# What you have to do:
Give every line of the data again, unchanged, but with no pictures.

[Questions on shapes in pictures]
***

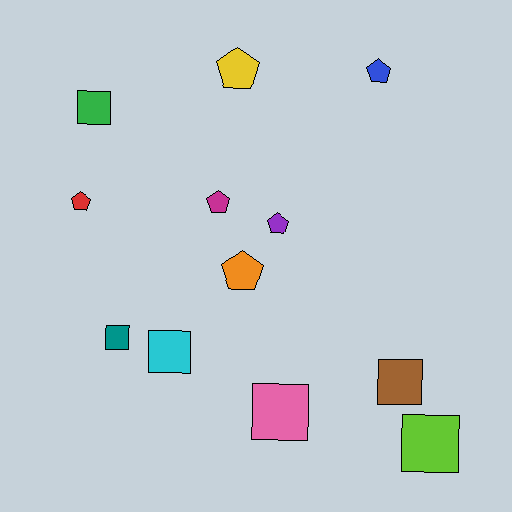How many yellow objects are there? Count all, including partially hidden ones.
There is 1 yellow object.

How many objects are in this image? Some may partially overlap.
There are 12 objects.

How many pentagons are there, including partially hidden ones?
There are 6 pentagons.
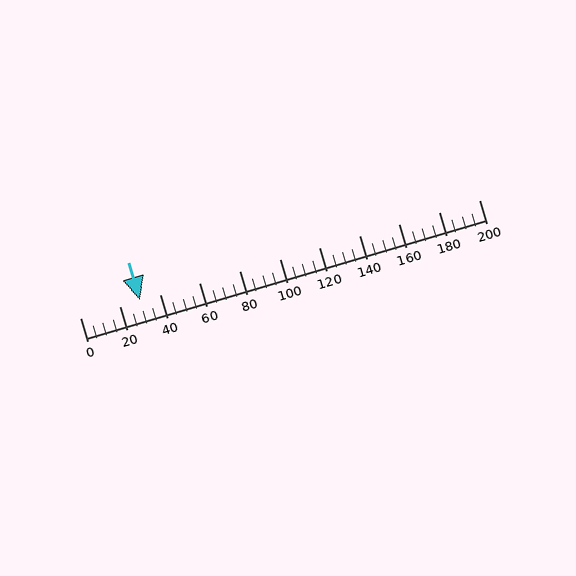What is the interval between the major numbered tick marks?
The major tick marks are spaced 20 units apart.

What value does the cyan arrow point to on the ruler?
The cyan arrow points to approximately 30.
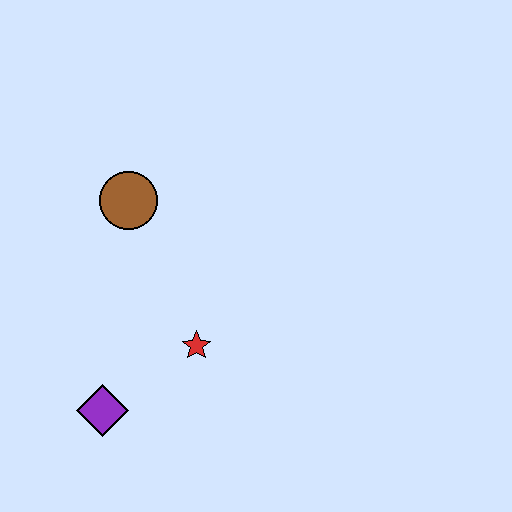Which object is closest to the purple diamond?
The red star is closest to the purple diamond.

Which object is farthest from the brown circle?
The purple diamond is farthest from the brown circle.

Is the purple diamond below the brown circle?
Yes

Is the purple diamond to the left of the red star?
Yes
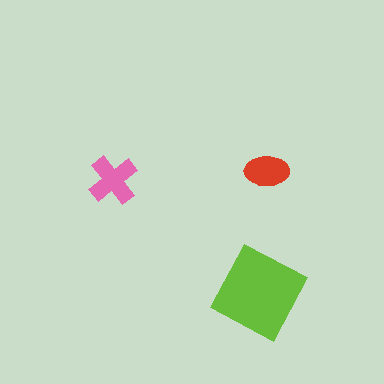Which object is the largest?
The lime square.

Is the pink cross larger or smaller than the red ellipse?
Larger.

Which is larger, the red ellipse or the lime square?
The lime square.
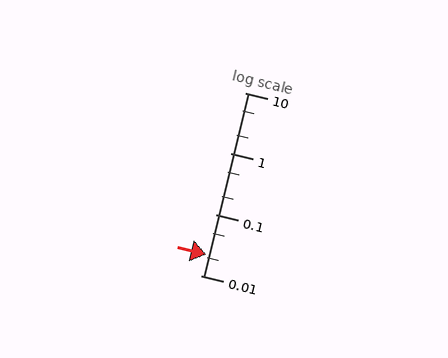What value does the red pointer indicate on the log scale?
The pointer indicates approximately 0.022.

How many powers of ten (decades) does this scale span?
The scale spans 3 decades, from 0.01 to 10.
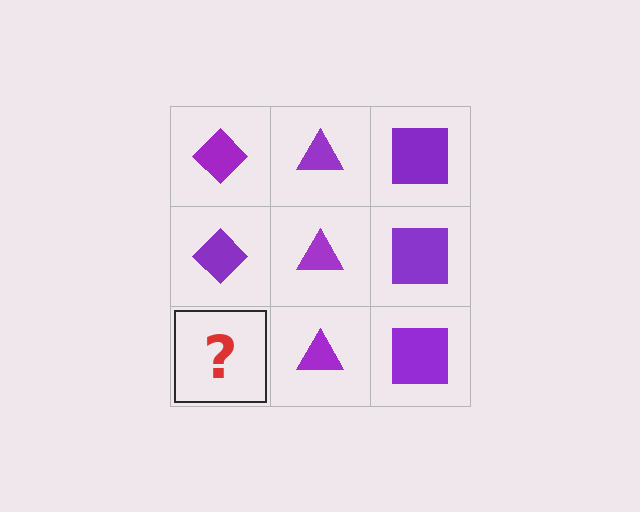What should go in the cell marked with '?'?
The missing cell should contain a purple diamond.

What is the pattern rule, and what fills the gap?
The rule is that each column has a consistent shape. The gap should be filled with a purple diamond.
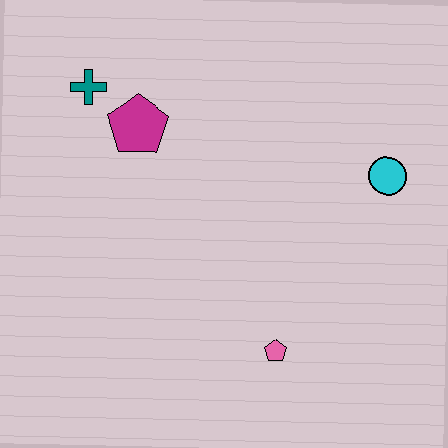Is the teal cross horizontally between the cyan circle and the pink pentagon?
No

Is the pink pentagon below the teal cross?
Yes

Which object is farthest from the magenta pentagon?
The pink pentagon is farthest from the magenta pentagon.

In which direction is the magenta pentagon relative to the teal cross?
The magenta pentagon is to the right of the teal cross.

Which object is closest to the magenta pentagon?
The teal cross is closest to the magenta pentagon.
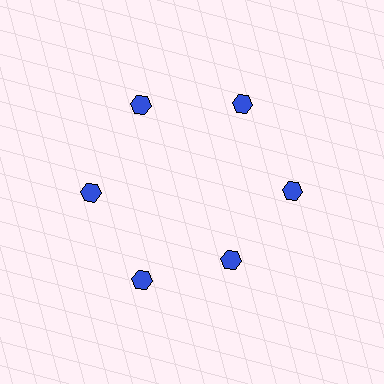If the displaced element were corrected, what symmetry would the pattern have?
It would have 6-fold rotational symmetry — the pattern would map onto itself every 60 degrees.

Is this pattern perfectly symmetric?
No. The 6 blue hexagons are arranged in a ring, but one element near the 5 o'clock position is pulled inward toward the center, breaking the 6-fold rotational symmetry.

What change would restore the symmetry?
The symmetry would be restored by moving it outward, back onto the ring so that all 6 hexagons sit at equal angles and equal distance from the center.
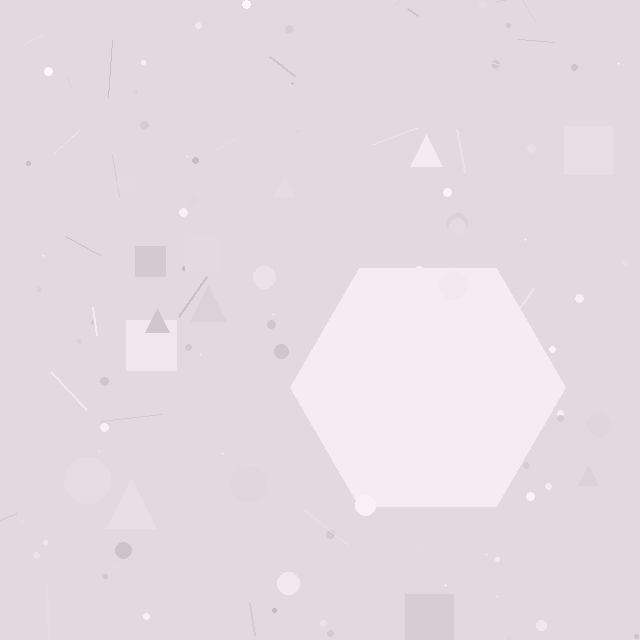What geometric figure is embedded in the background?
A hexagon is embedded in the background.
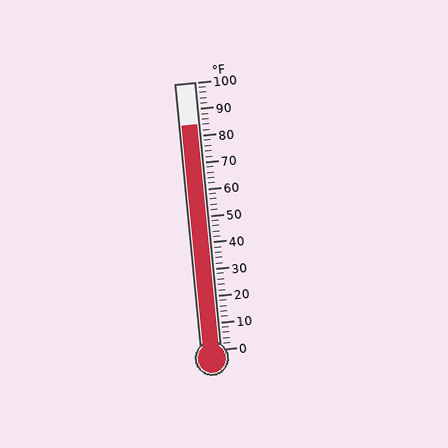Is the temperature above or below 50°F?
The temperature is above 50°F.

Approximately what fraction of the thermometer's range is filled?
The thermometer is filled to approximately 85% of its range.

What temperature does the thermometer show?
The thermometer shows approximately 84°F.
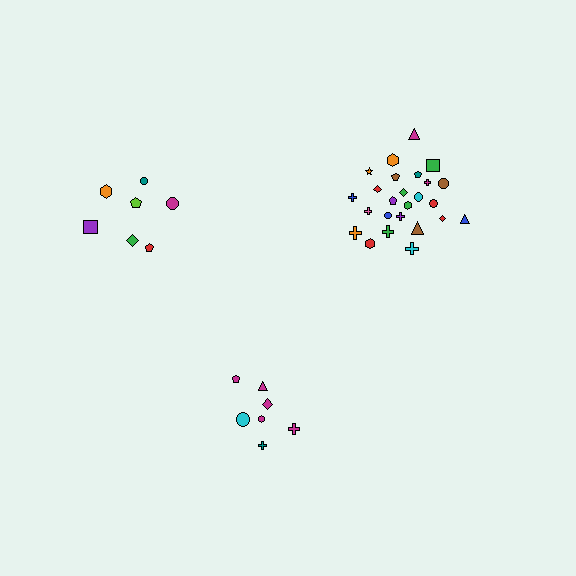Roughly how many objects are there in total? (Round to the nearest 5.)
Roughly 40 objects in total.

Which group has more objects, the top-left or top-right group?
The top-right group.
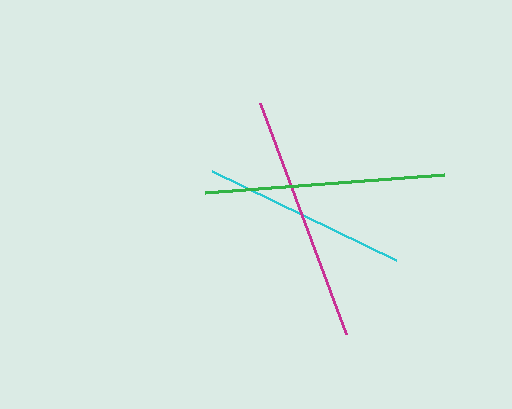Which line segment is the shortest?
The cyan line is the shortest at approximately 204 pixels.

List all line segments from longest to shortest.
From longest to shortest: magenta and green (about equal), cyan.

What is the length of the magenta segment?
The magenta segment is approximately 247 pixels long.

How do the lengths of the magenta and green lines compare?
The magenta and green lines are approximately the same length.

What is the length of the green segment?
The green segment is approximately 240 pixels long.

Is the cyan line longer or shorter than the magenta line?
The magenta line is longer than the cyan line.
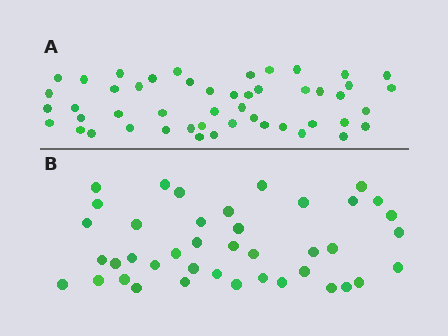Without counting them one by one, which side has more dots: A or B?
Region A (the top region) has more dots.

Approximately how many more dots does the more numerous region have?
Region A has roughly 8 or so more dots than region B.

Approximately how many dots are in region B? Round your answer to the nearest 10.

***

# The reply:
How many yellow objects are there? Count all, including partially hidden ones.
There is 1 yellow object.

How many objects are in this image? Some may partially overlap.
There are 12 objects.

How many pentagons are there, including partially hidden ones?
There are 6 pentagons.
What is the interval between the major numbered tick marks?
The major tick marks are spaced 20 units apart.

What value does the cyan arrow point to on the ruler?
The cyan arrow points to approximately 30.
Which object is closest to the purple diamond?
The red star is closest to the purple diamond.

Which object is farthest from the brown circle?
The purple diamond is farthest from the brown circle.

Is the purple diamond below the brown circle?
Yes

Is the purple diamond to the left of the red star?
Yes
Which object is the largest?
The lime square.

Is the pink cross larger or smaller than the red ellipse?
Larger.

Which is larger, the red ellipse or the lime square?
The lime square.
What value does the red pointer indicate on the log scale?
The pointer indicates approximately 0.022.

How many powers of ten (decades) does this scale span?
The scale spans 3 decades, from 0.01 to 10.
What should go in the cell marked with '?'?
The missing cell should contain a purple diamond.

What is the pattern rule, and what fills the gap?
The rule is that each column has a consistent shape. The gap should be filled with a purple diamond.
Is the teal cross horizontally between the cyan circle and the pink pentagon?
No

Is the pink pentagon below the teal cross?
Yes

Which object is farthest from the magenta pentagon?
The pink pentagon is farthest from the magenta pentagon.

In which direction is the magenta pentagon relative to the teal cross?
The magenta pentagon is to the right of the teal cross.

Which object is closest to the magenta pentagon?
The teal cross is closest to the magenta pentagon.
If the displaced element were corrected, what symmetry would the pattern have?
It would have 6-fold rotational symmetry — the pattern would map onto itself every 60 degrees.

Is this pattern perfectly symmetric?
No. The 6 blue hexagons are arranged in a ring, but one element near the 5 o'clock position is pulled inward toward the center, breaking the 6-fold rotational symmetry.

What change would restore the symmetry?
The symmetry would be restored by moving it outward, back onto the ring so that all 6 hexagons sit at equal angles and equal distance from the center.
What geometric figure is embedded in the background?
A hexagon is embedded in the background.
Is the temperature above or below 50°F?
The temperature is above 50°F.

Approximately what fraction of the thermometer's range is filled?
The thermometer is filled to approximately 85% of its range.

What temperature does the thermometer show?
The thermometer shows approximately 84°F.
Roughly how many objects are there in total? (Round to the nearest 5.)
Roughly 40 objects in total.

Which group has more objects, the top-left or top-right group?
The top-right group.
Which line segment is the shortest?
The cyan line is the shortest at approximately 204 pixels.

List all line segments from longest to shortest.
From longest to shortest: magenta and green (about equal), cyan.

What is the length of the magenta segment?
The magenta segment is approximately 247 pixels long.

How do the lengths of the magenta and green lines compare?
The magenta and green lines are approximately the same length.

What is the length of the green segment?
The green segment is approximately 240 pixels long.

Is the cyan line longer or shorter than the magenta line?
The magenta line is longer than the cyan line.
Without counting them one by one, which side has more dots: A or B?
Region A (the top region) has more dots.

Approximately how many more dots does the more numerous region have?
Region A has roughly 8 or so more dots than region B.

Approximately how many dots are in region B? Round your answer to the nearest 10.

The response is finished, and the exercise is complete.